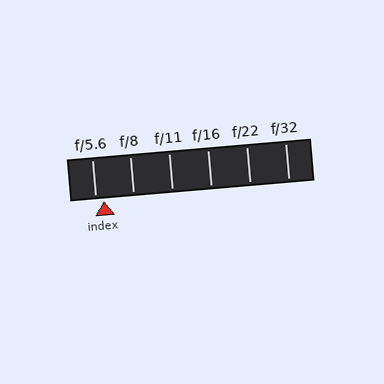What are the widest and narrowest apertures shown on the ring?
The widest aperture shown is f/5.6 and the narrowest is f/32.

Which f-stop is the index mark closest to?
The index mark is closest to f/5.6.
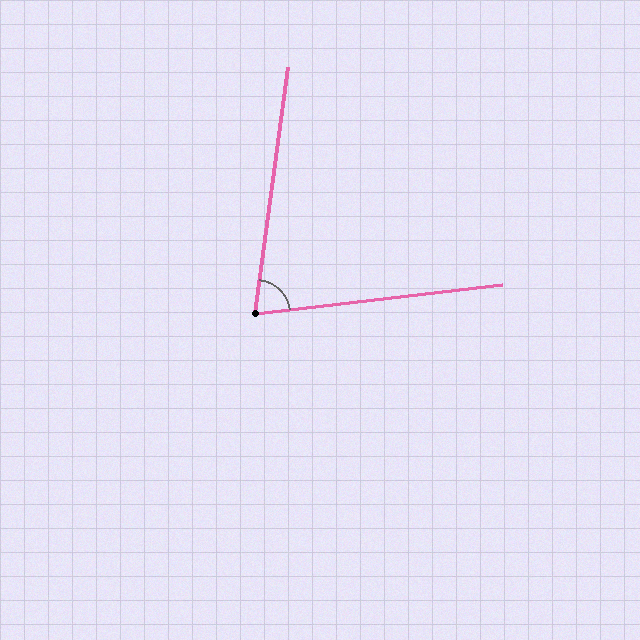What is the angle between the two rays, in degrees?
Approximately 76 degrees.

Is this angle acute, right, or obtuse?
It is acute.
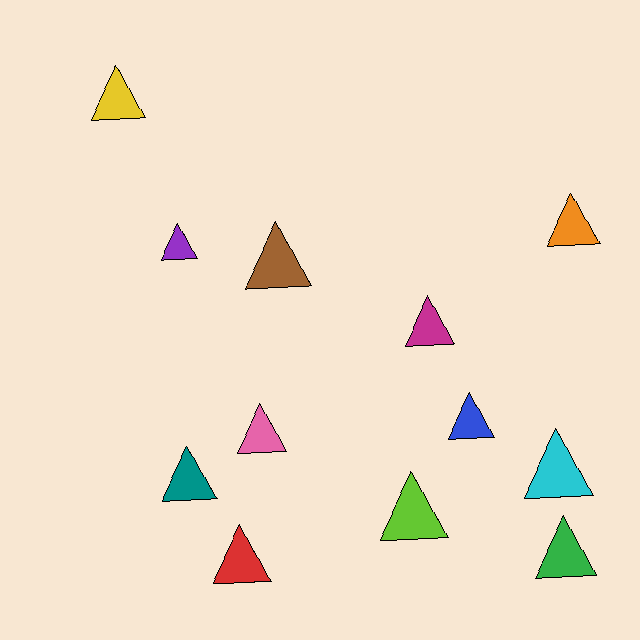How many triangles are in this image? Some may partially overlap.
There are 12 triangles.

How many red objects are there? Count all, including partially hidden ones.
There is 1 red object.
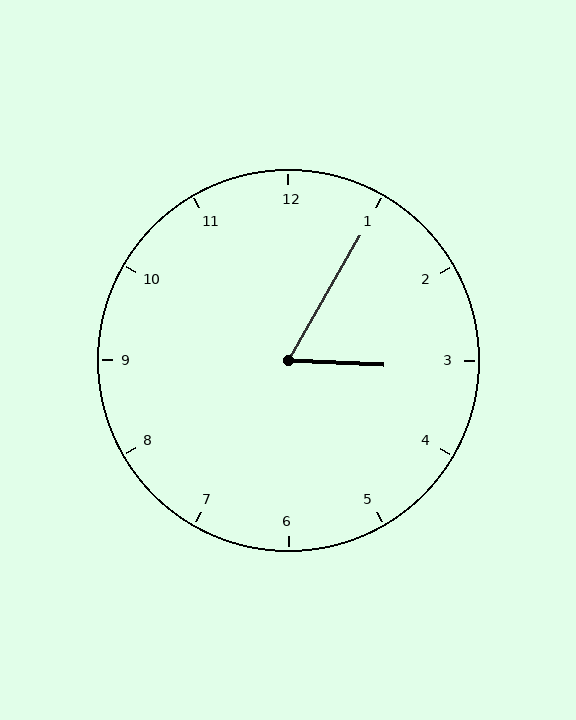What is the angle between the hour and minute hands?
Approximately 62 degrees.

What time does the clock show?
3:05.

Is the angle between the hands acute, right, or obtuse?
It is acute.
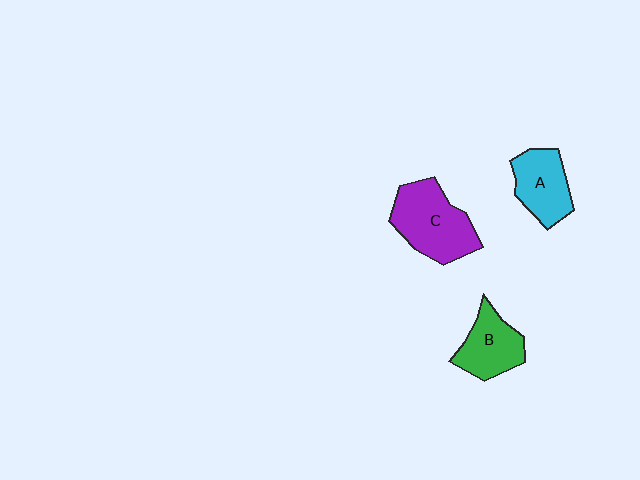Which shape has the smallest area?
Shape B (green).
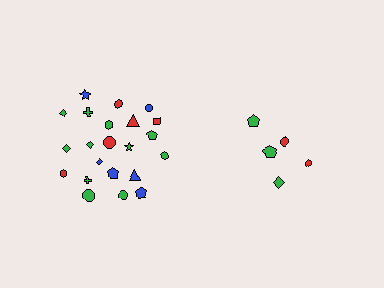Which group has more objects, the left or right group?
The left group.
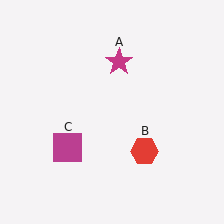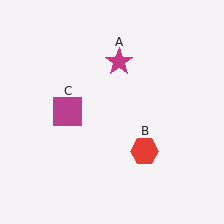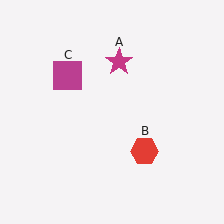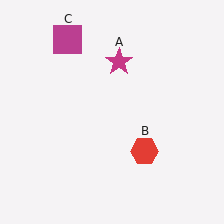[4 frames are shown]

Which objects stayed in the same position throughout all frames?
Magenta star (object A) and red hexagon (object B) remained stationary.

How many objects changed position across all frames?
1 object changed position: magenta square (object C).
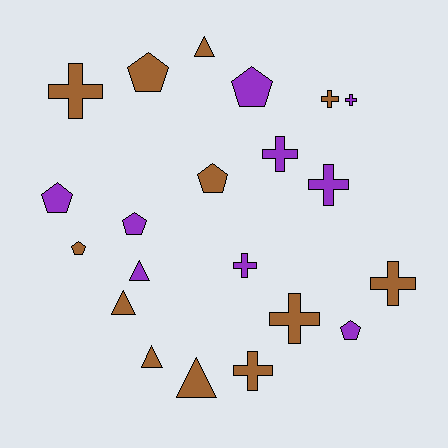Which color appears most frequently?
Brown, with 12 objects.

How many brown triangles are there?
There are 4 brown triangles.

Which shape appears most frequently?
Cross, with 9 objects.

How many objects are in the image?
There are 21 objects.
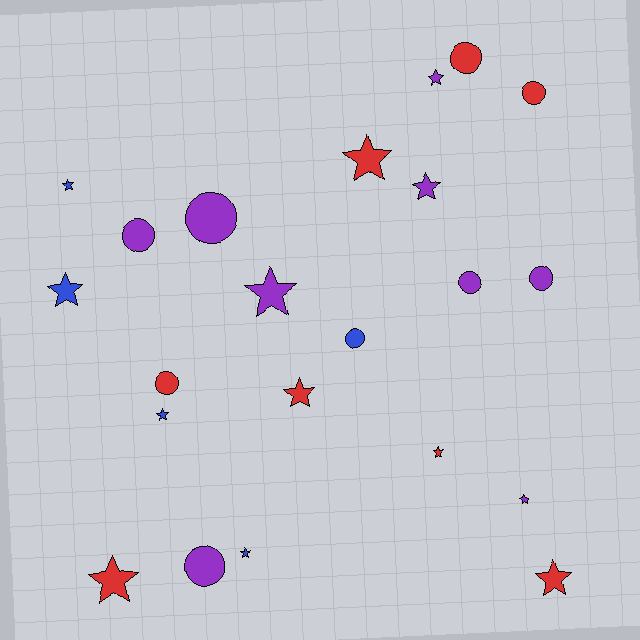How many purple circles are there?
There are 5 purple circles.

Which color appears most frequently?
Purple, with 9 objects.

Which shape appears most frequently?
Star, with 13 objects.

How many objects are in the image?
There are 22 objects.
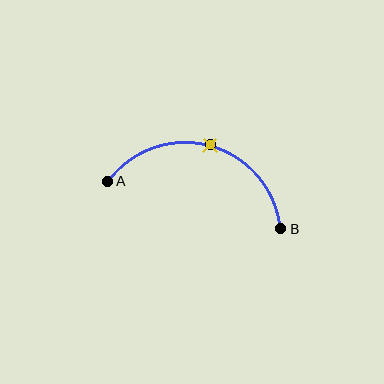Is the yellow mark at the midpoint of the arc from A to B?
Yes. The yellow mark lies on the arc at equal arc-length from both A and B — it is the arc midpoint.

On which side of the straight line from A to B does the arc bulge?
The arc bulges above the straight line connecting A and B.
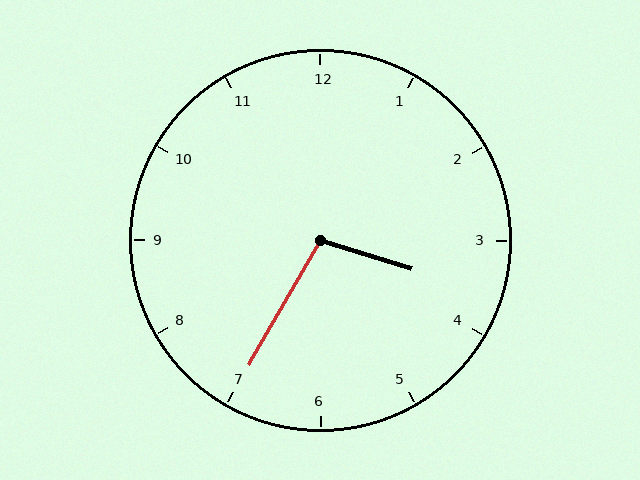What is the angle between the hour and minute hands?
Approximately 102 degrees.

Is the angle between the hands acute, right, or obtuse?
It is obtuse.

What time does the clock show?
3:35.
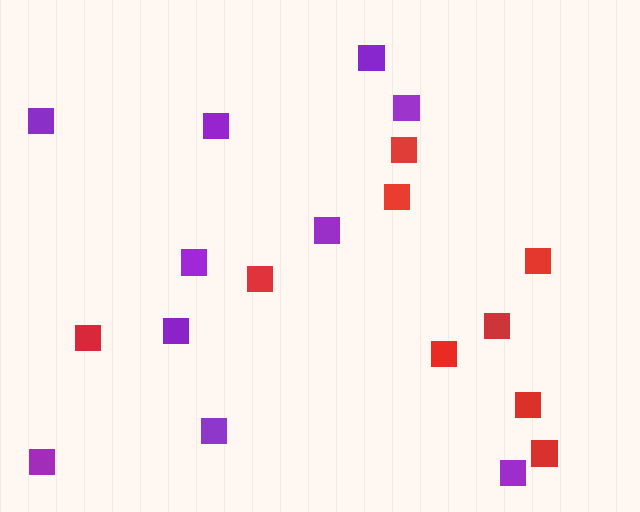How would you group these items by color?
There are 2 groups: one group of purple squares (10) and one group of red squares (9).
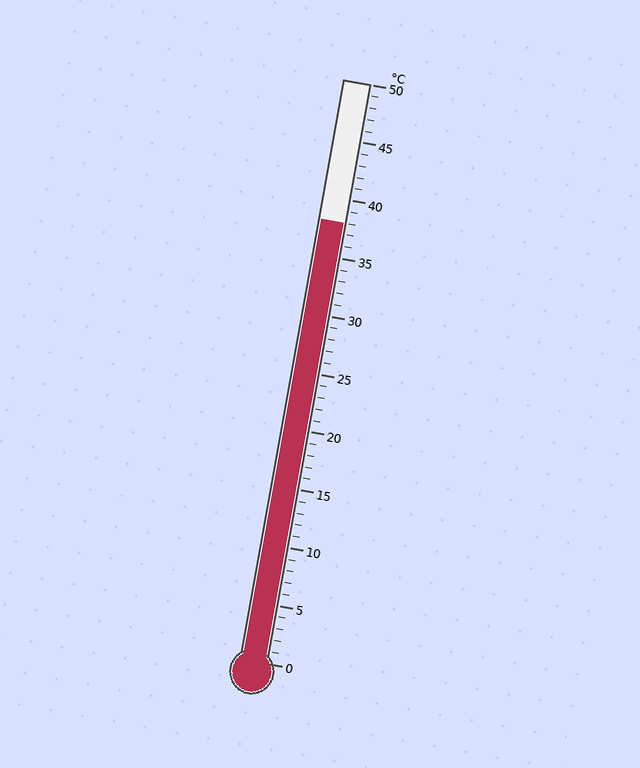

────────────────────────────────────────

What is expected » Output all of the entries verbatim, leaving out any images.

Problem solution »
What are the widest and narrowest apertures shown on the ring?
The widest aperture shown is f/5.6 and the narrowest is f/32.

Which f-stop is the index mark closest to?
The index mark is closest to f/5.6.
What is the angle between the two rays, in degrees?
Approximately 76 degrees.

Is this angle acute, right, or obtuse?
It is acute.
How many triangles are in this image? Some may partially overlap.
There are 12 triangles.

How many red objects are there? Count all, including partially hidden ones.
There is 1 red object.
What is the angle between the hour and minute hands?
Approximately 62 degrees.

What time does the clock show?
3:05.

Is the angle between the hands acute, right, or obtuse?
It is acute.
Which shape has the smallest area?
Shape B (green).
Which group has more objects, the left or right group?
The left group.
[4 frames are shown]

Which objects stayed in the same position throughout all frames?
Magenta star (object A) and red hexagon (object B) remained stationary.

How many objects changed position across all frames?
1 object changed position: magenta square (object C).
Which color appears most frequently?
Brown, with 12 objects.

How many brown triangles are there?
There are 4 brown triangles.

Which shape appears most frequently?
Cross, with 9 objects.

How many objects are in the image?
There are 21 objects.
How many purple circles are there?
There are 5 purple circles.

Which color appears most frequently?
Purple, with 9 objects.

Which shape appears most frequently?
Star, with 13 objects.

How many objects are in the image?
There are 22 objects.
Is the yellow mark at the midpoint of the arc from A to B?
Yes. The yellow mark lies on the arc at equal arc-length from both A and B — it is the arc midpoint.

On which side of the straight line from A to B does the arc bulge?
The arc bulges above the straight line connecting A and B.
What is the angle between the hour and minute hands?
Approximately 102 degrees.

Is the angle between the hands acute, right, or obtuse?
It is obtuse.

What time does the clock show?
3:35.
How would you group these items by color?
There are 2 groups: one group of purple squares (10) and one group of red squares (9).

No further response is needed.